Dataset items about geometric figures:
+===+
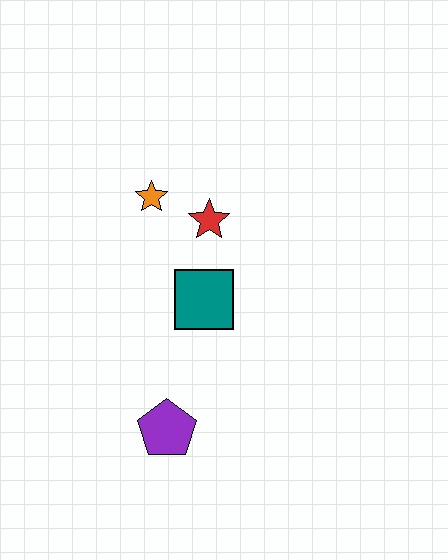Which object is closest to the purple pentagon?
The teal square is closest to the purple pentagon.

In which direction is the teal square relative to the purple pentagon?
The teal square is above the purple pentagon.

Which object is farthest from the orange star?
The purple pentagon is farthest from the orange star.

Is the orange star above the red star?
Yes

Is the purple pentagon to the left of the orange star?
No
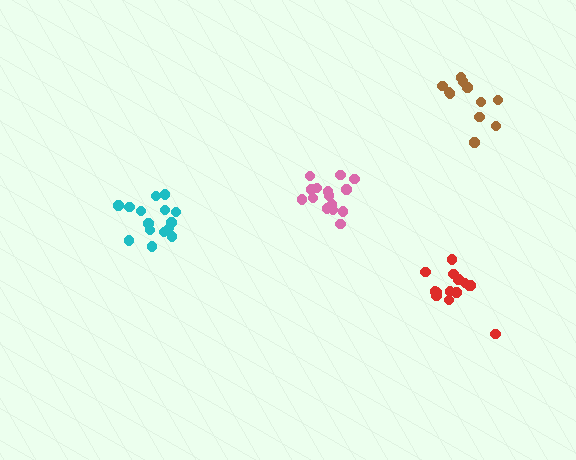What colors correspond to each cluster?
The clusters are colored: red, pink, brown, cyan.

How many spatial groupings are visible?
There are 4 spatial groupings.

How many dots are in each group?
Group 1: 15 dots, Group 2: 15 dots, Group 3: 11 dots, Group 4: 15 dots (56 total).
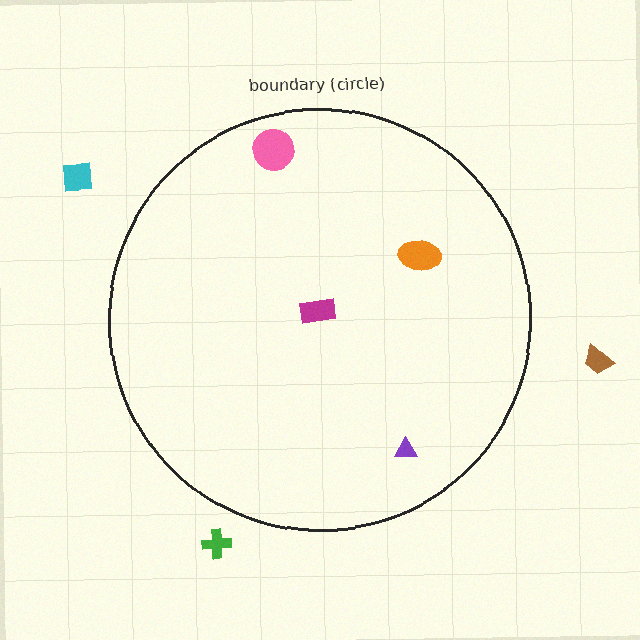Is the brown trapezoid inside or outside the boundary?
Outside.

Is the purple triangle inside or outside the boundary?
Inside.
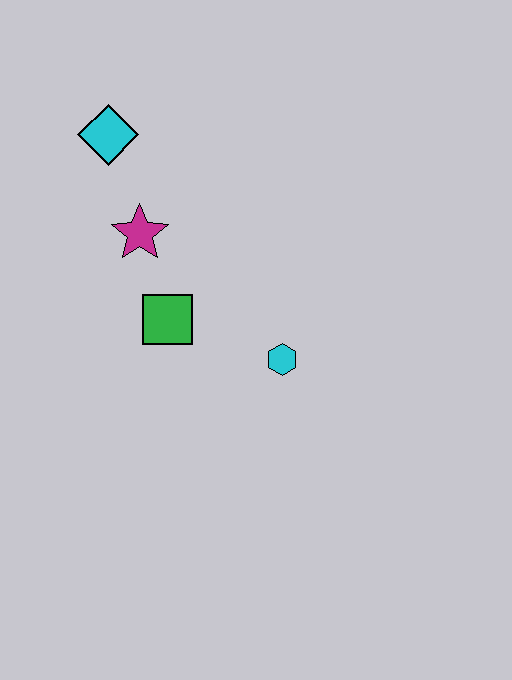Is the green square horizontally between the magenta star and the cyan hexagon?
Yes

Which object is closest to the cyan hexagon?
The green square is closest to the cyan hexagon.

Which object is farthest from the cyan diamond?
The cyan hexagon is farthest from the cyan diamond.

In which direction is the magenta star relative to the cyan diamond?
The magenta star is below the cyan diamond.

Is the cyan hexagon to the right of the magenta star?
Yes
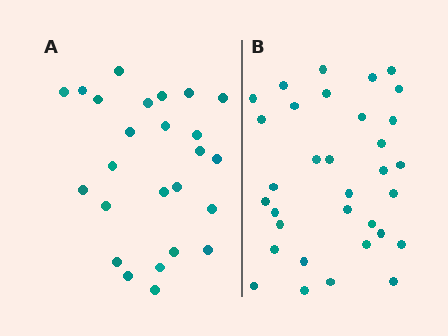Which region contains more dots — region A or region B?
Region B (the right region) has more dots.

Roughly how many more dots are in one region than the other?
Region B has roughly 8 or so more dots than region A.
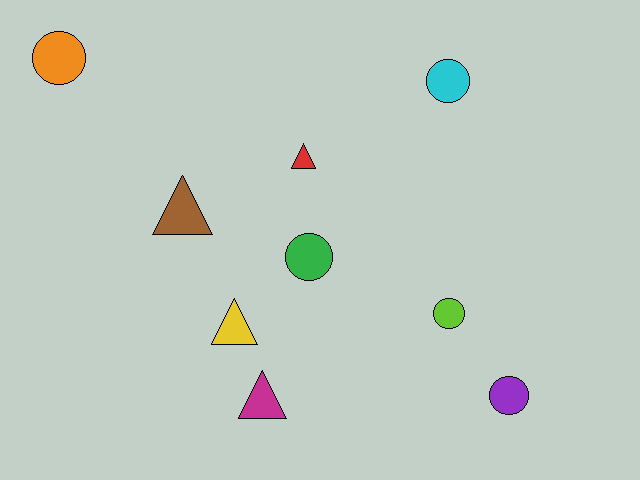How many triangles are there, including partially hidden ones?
There are 4 triangles.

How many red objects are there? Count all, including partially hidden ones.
There is 1 red object.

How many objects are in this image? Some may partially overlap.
There are 9 objects.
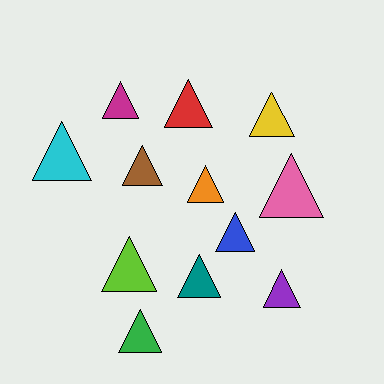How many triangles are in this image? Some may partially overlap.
There are 12 triangles.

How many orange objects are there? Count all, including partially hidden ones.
There is 1 orange object.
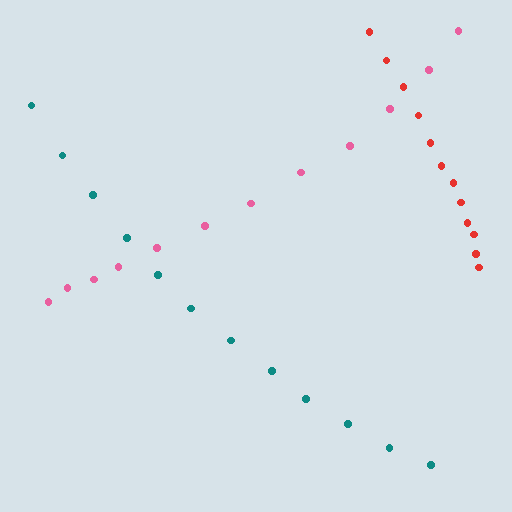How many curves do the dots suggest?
There are 3 distinct paths.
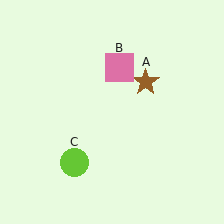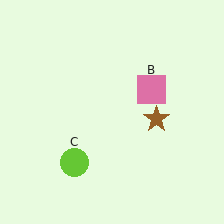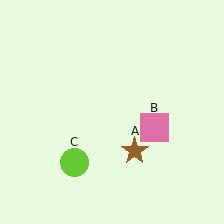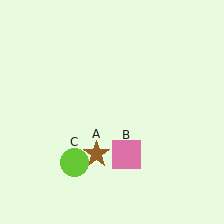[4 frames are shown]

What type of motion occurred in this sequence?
The brown star (object A), pink square (object B) rotated clockwise around the center of the scene.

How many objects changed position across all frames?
2 objects changed position: brown star (object A), pink square (object B).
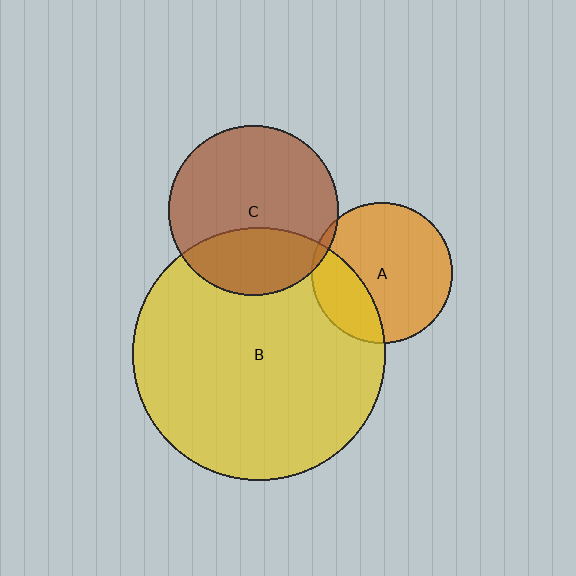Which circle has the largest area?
Circle B (yellow).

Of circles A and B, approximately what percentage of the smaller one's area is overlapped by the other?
Approximately 25%.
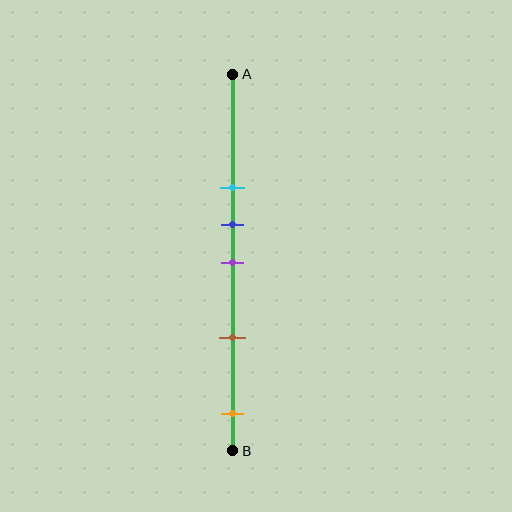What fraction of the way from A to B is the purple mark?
The purple mark is approximately 50% (0.5) of the way from A to B.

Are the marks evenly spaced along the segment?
No, the marks are not evenly spaced.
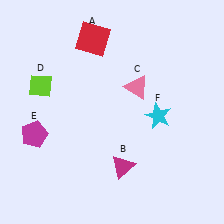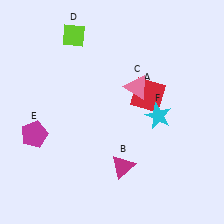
+===+
**Aim:**
Write out the entries above verbatim; the pictures do not belong in your copy.

**Completed task:**
Which object is closest to the purple pentagon?
The teal square is closest to the purple pentagon.

In which direction is the teal square relative to the purple pentagon?
The teal square is above the purple pentagon.

Which object is farthest from the orange star?
The purple pentagon is farthest from the orange star.

Is the orange star above the red star?
Yes

Is the purple pentagon to the left of the orange star?
No
What colors correspond to each cluster?
The clusters are colored: red, pink, brown, cyan.

How many spatial groupings are visible?
There are 4 spatial groupings.

How many dots are in each group?
Group 1: 15 dots, Group 2: 15 dots, Group 3: 11 dots, Group 4: 15 dots (56 total).
Is the brown trapezoid inside or outside the boundary?
Outside.

Is the purple triangle inside or outside the boundary?
Inside.
Is the green square horizontally between the magenta star and the cyan hexagon?
Yes

Which object is closest to the cyan hexagon?
The green square is closest to the cyan hexagon.

Which object is farthest from the cyan diamond?
The cyan hexagon is farthest from the cyan diamond.

In which direction is the magenta star relative to the cyan diamond?
The magenta star is below the cyan diamond.

Is the cyan hexagon to the right of the magenta star?
Yes
Which region contains more dots — region A or region B?
Region B (the right region) has more dots.

Roughly how many more dots are in one region than the other?
Region B has roughly 8 or so more dots than region A.
How many triangles are there, including partially hidden ones?
There are 4 triangles.

How many red objects are there? Count all, including partially hidden ones.
There is 1 red object.

How many objects are in this image? Some may partially overlap.
There are 9 objects.
How many triangles are in this image? Some may partially overlap.
There are 12 triangles.

How many orange objects are there? Count all, including partially hidden ones.
There is 1 orange object.
How many curves do the dots suggest?
There are 3 distinct paths.
[4 frames are shown]

What type of motion occurred in this sequence?
The brown star (object A), pink square (object B) rotated clockwise around the center of the scene.

How many objects changed position across all frames?
2 objects changed position: brown star (object A), pink square (object B).
Which circle has the largest area?
Circle B (yellow).

Of circles A and B, approximately what percentage of the smaller one's area is overlapped by the other?
Approximately 25%.
What fraction of the way from A to B is the purple mark?
The purple mark is approximately 50% (0.5) of the way from A to B.

Are the marks evenly spaced along the segment?
No, the marks are not evenly spaced.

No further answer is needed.